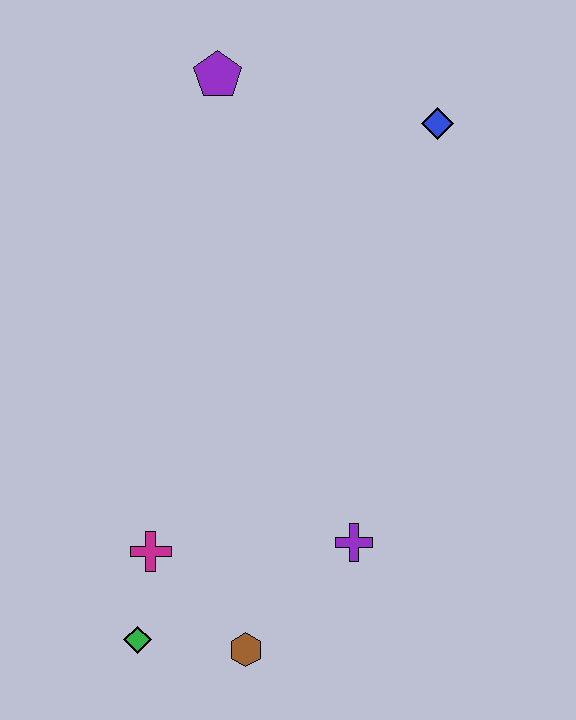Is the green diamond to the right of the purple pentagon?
No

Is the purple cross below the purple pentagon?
Yes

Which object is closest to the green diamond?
The magenta cross is closest to the green diamond.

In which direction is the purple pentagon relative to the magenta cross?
The purple pentagon is above the magenta cross.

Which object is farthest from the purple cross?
The purple pentagon is farthest from the purple cross.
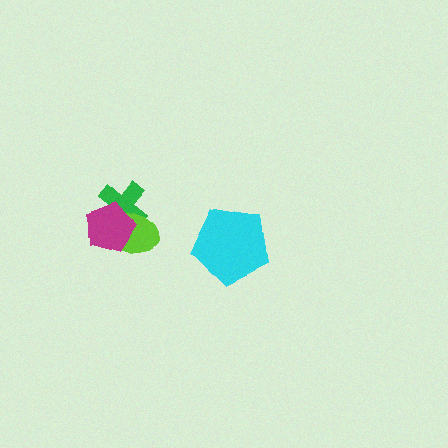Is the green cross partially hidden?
Yes, it is partially covered by another shape.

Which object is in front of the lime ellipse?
The magenta pentagon is in front of the lime ellipse.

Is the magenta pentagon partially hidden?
No, no other shape covers it.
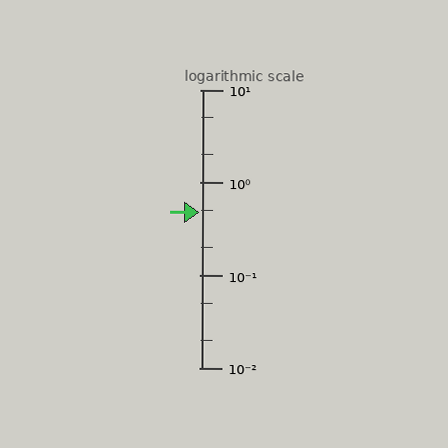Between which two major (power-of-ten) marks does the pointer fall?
The pointer is between 0.1 and 1.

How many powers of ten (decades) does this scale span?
The scale spans 3 decades, from 0.01 to 10.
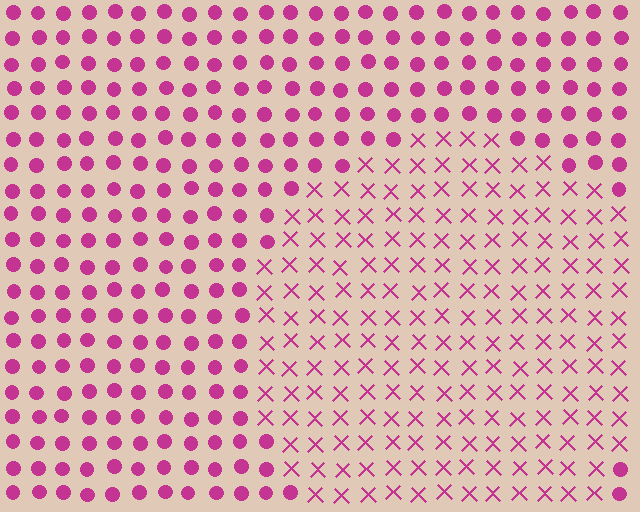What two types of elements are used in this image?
The image uses X marks inside the circle region and circles outside it.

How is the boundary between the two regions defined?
The boundary is defined by a change in element shape: X marks inside vs. circles outside. All elements share the same color and spacing.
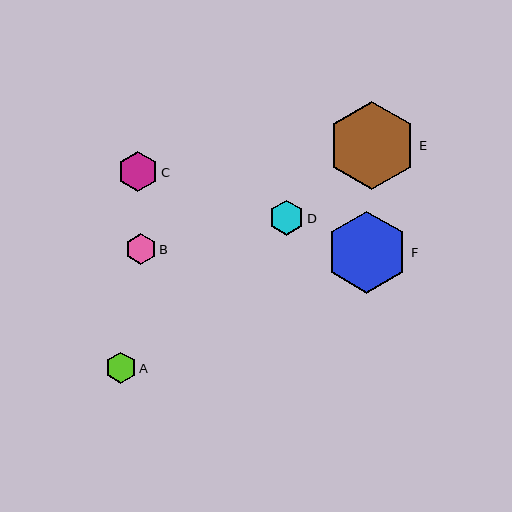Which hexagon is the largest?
Hexagon E is the largest with a size of approximately 88 pixels.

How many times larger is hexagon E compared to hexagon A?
Hexagon E is approximately 2.8 times the size of hexagon A.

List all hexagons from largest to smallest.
From largest to smallest: E, F, C, D, A, B.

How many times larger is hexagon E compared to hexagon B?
Hexagon E is approximately 2.9 times the size of hexagon B.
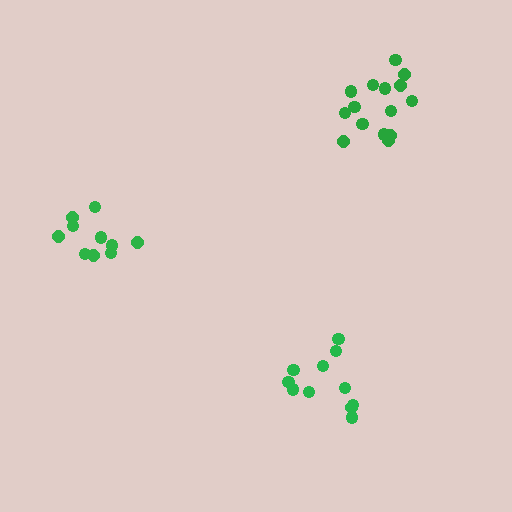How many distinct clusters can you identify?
There are 3 distinct clusters.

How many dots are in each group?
Group 1: 11 dots, Group 2: 15 dots, Group 3: 10 dots (36 total).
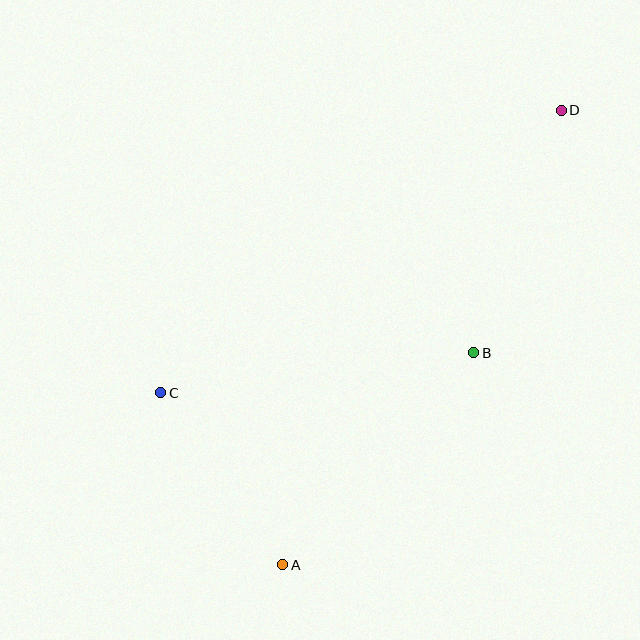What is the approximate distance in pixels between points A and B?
The distance between A and B is approximately 286 pixels.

• [Work to do]
Write out all the records again, exactly, minus any pictures.

• [Complete response]
Is the green diamond to the right of the purple pentagon?
No

Is the purple cross below the purple pentagon?
Yes

Which object is closest to the green diamond?
The magenta cross is closest to the green diamond.

In which direction is the purple pentagon relative to the magenta cross?
The purple pentagon is above the magenta cross.

Which object is farthest from the purple cross?
The purple pentagon is farthest from the purple cross.
Is the green cross partially hidden?
Yes, it is partially covered by another shape.

Which object is in front of the lime ellipse?
The magenta pentagon is in front of the lime ellipse.

Is the magenta pentagon partially hidden?
No, no other shape covers it.
Between which two major (power-of-ten) marks does the pointer fall?
The pointer is between 0.1 and 1.

How many powers of ten (decades) does this scale span?
The scale spans 3 decades, from 0.01 to 10.
What two types of elements are used in this image?
The image uses X marks inside the circle region and circles outside it.

How is the boundary between the two regions defined?
The boundary is defined by a change in element shape: X marks inside vs. circles outside. All elements share the same color and spacing.
Which hexagon is the largest?
Hexagon E is the largest with a size of approximately 88 pixels.

How many times larger is hexagon E compared to hexagon A?
Hexagon E is approximately 2.8 times the size of hexagon A.

List all hexagons from largest to smallest.
From largest to smallest: E, F, C, D, A, B.

How many times larger is hexagon E compared to hexagon B?
Hexagon E is approximately 2.9 times the size of hexagon B.
How many distinct clusters can you identify?
There are 3 distinct clusters.

How many dots are in each group?
Group 1: 11 dots, Group 2: 15 dots, Group 3: 10 dots (36 total).
What is the approximate distance in pixels between points A and B?
The distance between A and B is approximately 286 pixels.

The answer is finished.